Using the listing below, retype only the lines from the line with "What is the missing element in this pattern?" through the end, both ends included, and exclude the pictures.

begin MATERIAL PROVIDED

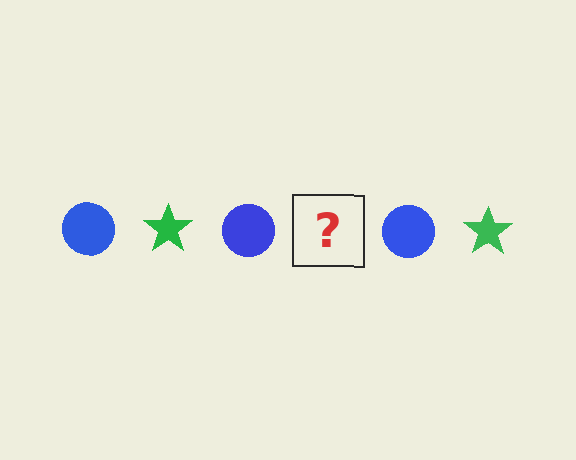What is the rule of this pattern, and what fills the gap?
The rule is that the pattern alternates between blue circle and green star. The gap should be filled with a green star.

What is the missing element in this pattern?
The missing element is a green star.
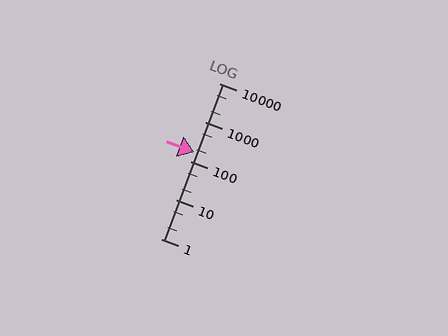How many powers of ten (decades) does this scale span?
The scale spans 4 decades, from 1 to 10000.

end MATERIAL PROVIDED

> [EXERCISE RESULT]:
What is the missing element in this pattern?
The missing element is a green star.
How many powers of ten (decades) does this scale span?
The scale spans 4 decades, from 1 to 10000.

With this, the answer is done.